EXERCISE: Emit the entire listing verbatim.

Questions on rendered shapes:
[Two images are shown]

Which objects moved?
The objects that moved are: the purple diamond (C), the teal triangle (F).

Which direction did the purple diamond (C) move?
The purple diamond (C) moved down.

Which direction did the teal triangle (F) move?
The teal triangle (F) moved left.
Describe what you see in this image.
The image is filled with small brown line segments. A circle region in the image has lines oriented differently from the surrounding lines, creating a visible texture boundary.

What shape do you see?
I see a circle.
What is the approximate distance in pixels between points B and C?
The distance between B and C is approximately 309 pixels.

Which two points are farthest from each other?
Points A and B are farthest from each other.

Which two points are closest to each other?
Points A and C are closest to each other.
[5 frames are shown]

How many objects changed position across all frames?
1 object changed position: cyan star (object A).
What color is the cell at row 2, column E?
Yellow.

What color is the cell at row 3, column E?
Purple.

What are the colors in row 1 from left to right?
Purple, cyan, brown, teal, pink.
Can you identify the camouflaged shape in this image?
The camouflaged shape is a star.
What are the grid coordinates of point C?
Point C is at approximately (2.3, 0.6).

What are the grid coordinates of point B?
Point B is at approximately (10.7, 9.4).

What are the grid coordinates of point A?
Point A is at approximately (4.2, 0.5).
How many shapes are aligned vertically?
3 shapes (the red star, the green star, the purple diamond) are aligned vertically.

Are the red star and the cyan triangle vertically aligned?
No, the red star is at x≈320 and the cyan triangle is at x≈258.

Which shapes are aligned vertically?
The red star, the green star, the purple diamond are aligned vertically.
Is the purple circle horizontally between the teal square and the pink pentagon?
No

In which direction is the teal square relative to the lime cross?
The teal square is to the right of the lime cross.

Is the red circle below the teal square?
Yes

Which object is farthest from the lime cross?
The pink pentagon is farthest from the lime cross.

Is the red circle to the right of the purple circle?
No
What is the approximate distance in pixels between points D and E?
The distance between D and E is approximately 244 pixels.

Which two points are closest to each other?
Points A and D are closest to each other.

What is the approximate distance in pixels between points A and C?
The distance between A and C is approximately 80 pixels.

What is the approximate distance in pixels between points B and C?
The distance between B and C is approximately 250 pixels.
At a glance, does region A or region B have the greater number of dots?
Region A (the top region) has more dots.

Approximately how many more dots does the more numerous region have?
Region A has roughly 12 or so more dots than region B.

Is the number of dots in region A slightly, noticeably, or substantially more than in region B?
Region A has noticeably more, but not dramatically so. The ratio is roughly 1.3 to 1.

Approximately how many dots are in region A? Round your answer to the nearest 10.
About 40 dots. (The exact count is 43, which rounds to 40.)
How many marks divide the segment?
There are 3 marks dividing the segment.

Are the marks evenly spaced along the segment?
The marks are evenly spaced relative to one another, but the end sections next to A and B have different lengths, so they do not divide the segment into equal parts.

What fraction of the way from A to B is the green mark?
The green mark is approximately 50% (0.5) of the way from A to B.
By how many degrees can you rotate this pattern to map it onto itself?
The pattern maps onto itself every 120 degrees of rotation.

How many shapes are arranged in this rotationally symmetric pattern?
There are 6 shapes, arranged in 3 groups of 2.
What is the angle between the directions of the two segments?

FULL RESPONSE:
[Two images are shown]

Which objects moved?
The objects that moved are: the purple diamond (C), the teal triangle (F).

Which direction did the purple diamond (C) move?
The purple diamond (C) moved down.

Which direction did the teal triangle (F) move?
The teal triangle (F) moved left.
Describe what you see in this image.
The image is filled with small brown line segments. A circle region in the image has lines oriented differently from the surrounding lines, creating a visible texture boundary.

What shape do you see?
I see a circle.
What is the approximate distance in pixels between points B and C?
The distance between B and C is approximately 309 pixels.

Which two points are farthest from each other?
Points A and B are farthest from each other.

Which two points are closest to each other?
Points A and C are closest to each other.
[5 frames are shown]

How many objects changed position across all frames?
1 object changed position: cyan star (object A).
What color is the cell at row 2, column E?
Yellow.

What color is the cell at row 3, column E?
Purple.

What are the colors in row 1 from left to right?
Purple, cyan, brown, teal, pink.
Can you identify the camouflaged shape in this image?
The camouflaged shape is a star.
What are the grid coordinates of point C?
Point C is at approximately (2.3, 0.6).

What are the grid coordinates of point B?
Point B is at approximately (10.7, 9.4).

What are the grid coordinates of point A?
Point A is at approximately (4.2, 0.5).
How many shapes are aligned vertically?
3 shapes (the red star, the green star, the purple diamond) are aligned vertically.

Are the red star and the cyan triangle vertically aligned?
No, the red star is at x≈320 and the cyan triangle is at x≈258.

Which shapes are aligned vertically?
The red star, the green star, the purple diamond are aligned vertically.
Is the purple circle horizontally between the teal square and the pink pentagon?
No

In which direction is the teal square relative to the lime cross?
The teal square is to the right of the lime cross.

Is the red circle below the teal square?
Yes

Which object is farthest from the lime cross?
The pink pentagon is farthest from the lime cross.

Is the red circle to the right of the purple circle?
No
What is the approximate distance in pixels between points D and E?
The distance between D and E is approximately 244 pixels.

Which two points are closest to each other?
Points A and D are closest to each other.

What is the approximate distance in pixels between points A and C?
The distance between A and C is approximately 80 pixels.

What is the approximate distance in pixels between points B and C?
The distance between B and C is approximately 250 pixels.
At a glance, does region A or region B have the greater number of dots?
Region A (the top region) has more dots.

Approximately how many more dots does the more numerous region have?
Region A has roughly 12 or so more dots than region B.

Is the number of dots in region A slightly, noticeably, or substantially more than in region B?
Region A has noticeably more, but not dramatically so. The ratio is roughly 1.3 to 1.

Approximately how many dots are in region A? Round your answer to the nearest 10.
About 40 dots. (The exact count is 43, which rounds to 40.)
How many marks divide the segment?
There are 3 marks dividing the segment.

Are the marks evenly spaced along the segment?
The marks are evenly spaced relative to one another, but the end sections next to A and B have different lengths, so they do not divide the segment into equal parts.

What fraction of the way from A to B is the green mark?
The green mark is approximately 50% (0.5) of the way from A to B.
By how many degrees can you rotate this pattern to map it onto itself?
The pattern maps onto itself every 120 degrees of rotation.

How many shapes are arranged in this rotationally symmetric pattern?
There are 6 shapes, arranged in 3 groups of 2.
What is the angle between the directions of the two segments?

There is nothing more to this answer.